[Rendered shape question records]

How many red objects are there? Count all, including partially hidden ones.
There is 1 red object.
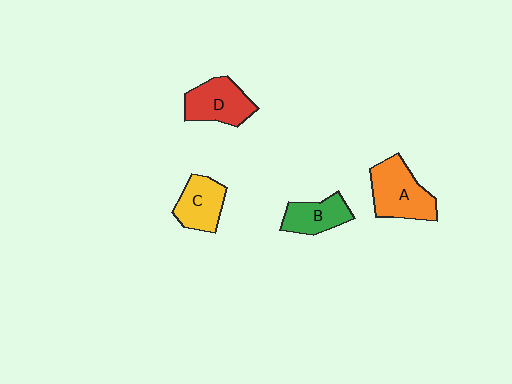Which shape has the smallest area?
Shape B (green).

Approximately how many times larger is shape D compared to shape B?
Approximately 1.2 times.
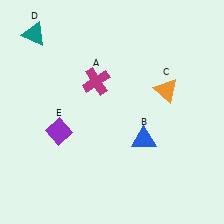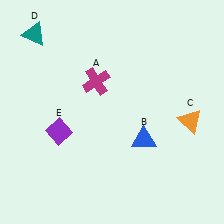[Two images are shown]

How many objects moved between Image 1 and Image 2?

- _TASK DIRECTIONS_
Reproduce the entries above word for word. Pictures stay out.

- _WRITTEN RESPONSE_
How many red objects are there? Count all, including partially hidden ones.
There is 1 red object.
Which shape has the smallest area?
Shape B (green).

Approximately how many times larger is shape D compared to shape B?
Approximately 1.2 times.
[Two images are shown]

How many objects moved between Image 1 and Image 2?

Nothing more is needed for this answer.